| SHORT EXERCISE |
An exact copy of the records is required, minus the pictures they hold.

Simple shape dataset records
::::

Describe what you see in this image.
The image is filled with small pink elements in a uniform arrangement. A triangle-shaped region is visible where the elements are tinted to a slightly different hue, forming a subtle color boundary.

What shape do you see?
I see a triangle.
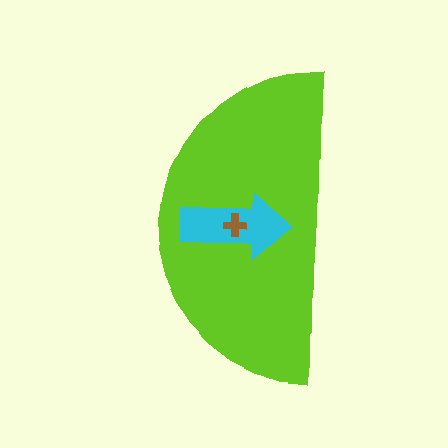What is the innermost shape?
The brown cross.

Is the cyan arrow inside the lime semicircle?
Yes.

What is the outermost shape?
The lime semicircle.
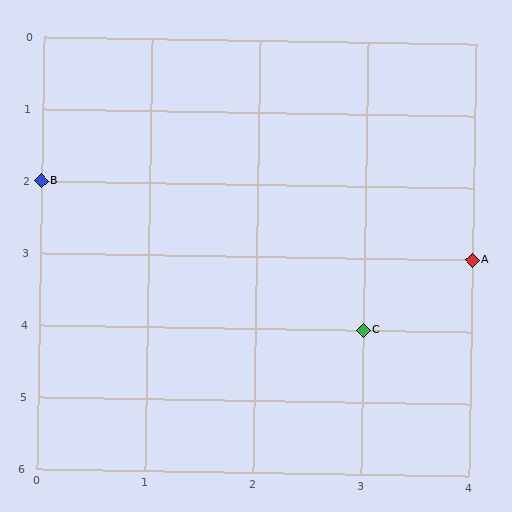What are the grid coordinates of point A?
Point A is at grid coordinates (4, 3).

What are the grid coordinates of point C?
Point C is at grid coordinates (3, 4).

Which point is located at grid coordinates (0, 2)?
Point B is at (0, 2).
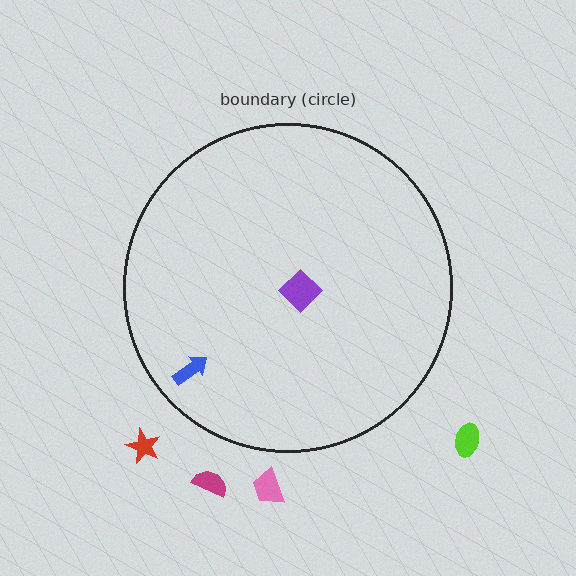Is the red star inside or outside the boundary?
Outside.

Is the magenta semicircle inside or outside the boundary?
Outside.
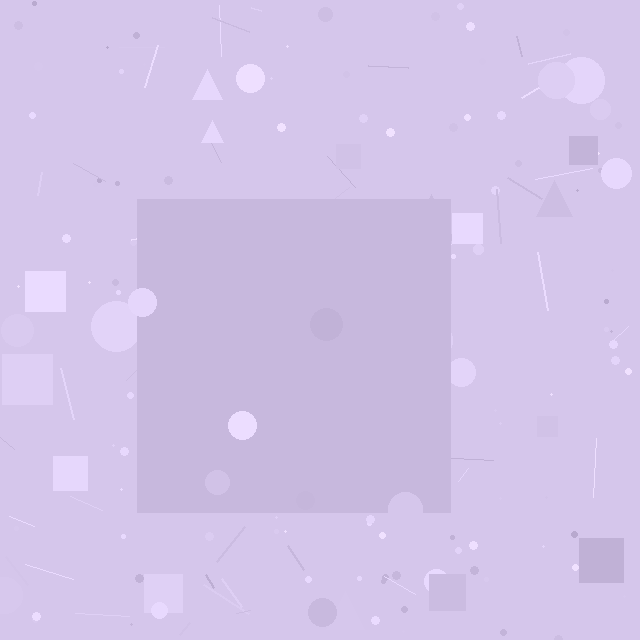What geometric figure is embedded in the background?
A square is embedded in the background.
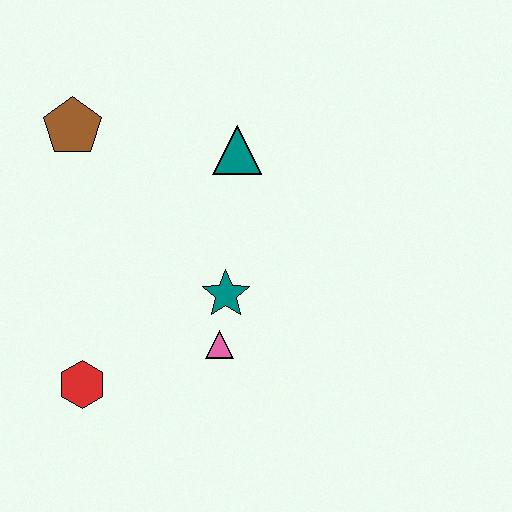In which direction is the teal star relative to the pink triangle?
The teal star is above the pink triangle.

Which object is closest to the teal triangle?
The teal star is closest to the teal triangle.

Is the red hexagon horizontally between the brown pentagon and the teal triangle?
Yes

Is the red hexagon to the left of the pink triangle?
Yes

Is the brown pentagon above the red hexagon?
Yes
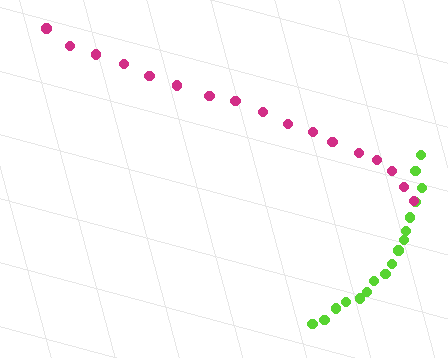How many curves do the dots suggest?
There are 2 distinct paths.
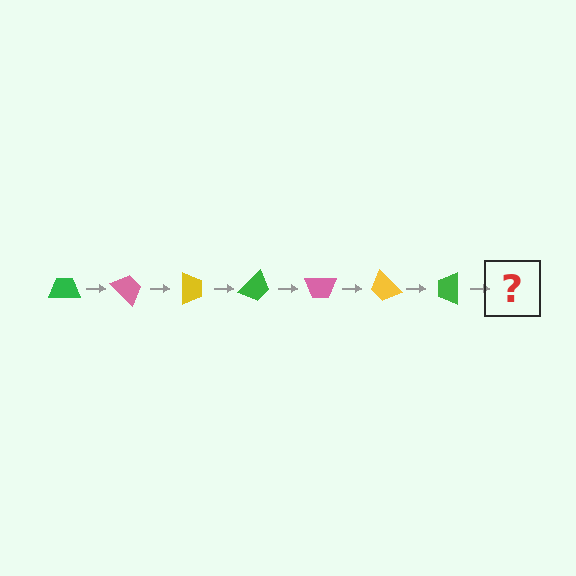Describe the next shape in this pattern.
It should be a pink trapezoid, rotated 315 degrees clockwise from the start.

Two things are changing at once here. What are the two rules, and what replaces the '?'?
The two rules are that it rotates 45 degrees clockwise each step and the color cycles through green, pink, and yellow. The '?' should be a pink trapezoid, rotated 315 degrees clockwise from the start.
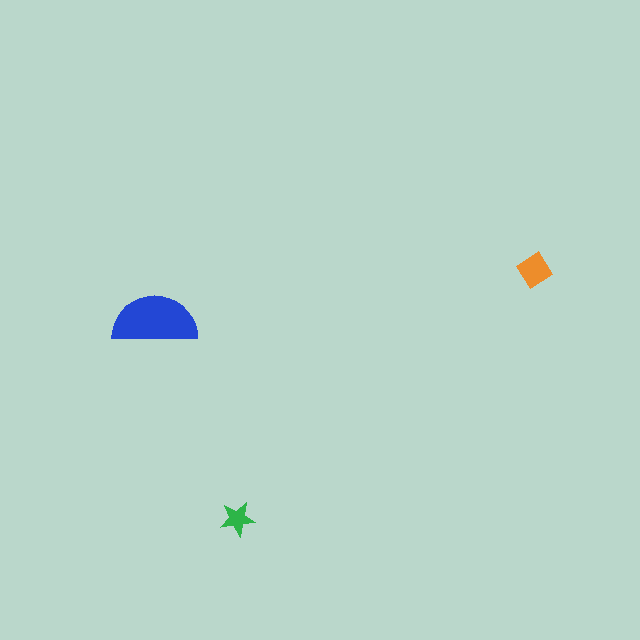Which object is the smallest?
The green star.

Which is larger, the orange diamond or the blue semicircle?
The blue semicircle.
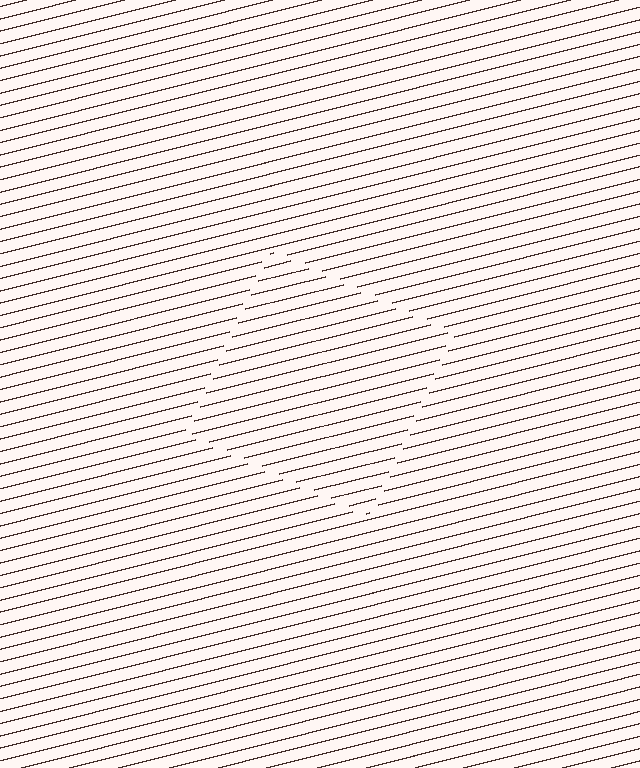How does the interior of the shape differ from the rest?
The interior of the shape contains the same grating, shifted by half a period — the contour is defined by the phase discontinuity where line-ends from the inner and outer gratings abut.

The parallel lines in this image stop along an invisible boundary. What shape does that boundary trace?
An illusory square. The interior of the shape contains the same grating, shifted by half a period — the contour is defined by the phase discontinuity where line-ends from the inner and outer gratings abut.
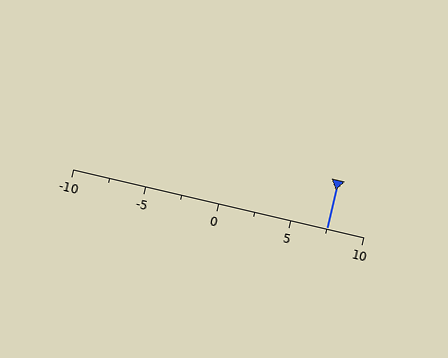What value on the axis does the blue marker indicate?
The marker indicates approximately 7.5.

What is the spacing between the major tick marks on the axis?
The major ticks are spaced 5 apart.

::::

| EXERCISE RESULT |
Describe what you see in this image.
The image is filled with small pink elements in a uniform arrangement. A triangle-shaped region is visible where the elements are tinted to a slightly different hue, forming a subtle color boundary.

What shape do you see?
I see a triangle.
What is the innermost shape?
The brown cross.

Is the cyan arrow inside the lime semicircle?
Yes.

What is the outermost shape?
The lime semicircle.
What are the grid coordinates of point A?
Point A is at grid coordinates (4, 3).

What are the grid coordinates of point C?
Point C is at grid coordinates (3, 4).

Which point is located at grid coordinates (0, 2)?
Point B is at (0, 2).
Is the red star inside or outside the boundary?
Outside.

Is the magenta semicircle inside or outside the boundary?
Outside.
What geometric figure is embedded in the background?
A square is embedded in the background.
In which direction is the teal star relative to the pink triangle?
The teal star is above the pink triangle.

Which object is closest to the teal triangle?
The teal star is closest to the teal triangle.

Is the red hexagon horizontally between the brown pentagon and the teal triangle?
Yes

Is the red hexagon to the left of the pink triangle?
Yes

Is the brown pentagon above the red hexagon?
Yes
How many curves do the dots suggest?
There are 2 distinct paths.
Describe the next shape in this pattern.
It should be a pink trapezoid, rotated 315 degrees clockwise from the start.

Two things are changing at once here. What are the two rules, and what replaces the '?'?
The two rules are that it rotates 45 degrees clockwise each step and the color cycles through green, pink, and yellow. The '?' should be a pink trapezoid, rotated 315 degrees clockwise from the start.
Which object is the smallest?
The green star.

Which is larger, the orange diamond or the blue semicircle?
The blue semicircle.
How does the interior of the shape differ from the rest?
The interior of the shape contains the same grating, shifted by half a period — the contour is defined by the phase discontinuity where line-ends from the inner and outer gratings abut.

The parallel lines in this image stop along an invisible boundary. What shape does that boundary trace?
An illusory square. The interior of the shape contains the same grating, shifted by half a period — the contour is defined by the phase discontinuity where line-ends from the inner and outer gratings abut.
What value on the axis does the blue marker indicate?
The marker indicates approximately 7.5.

What is the spacing between the major tick marks on the axis?
The major ticks are spaced 5 apart.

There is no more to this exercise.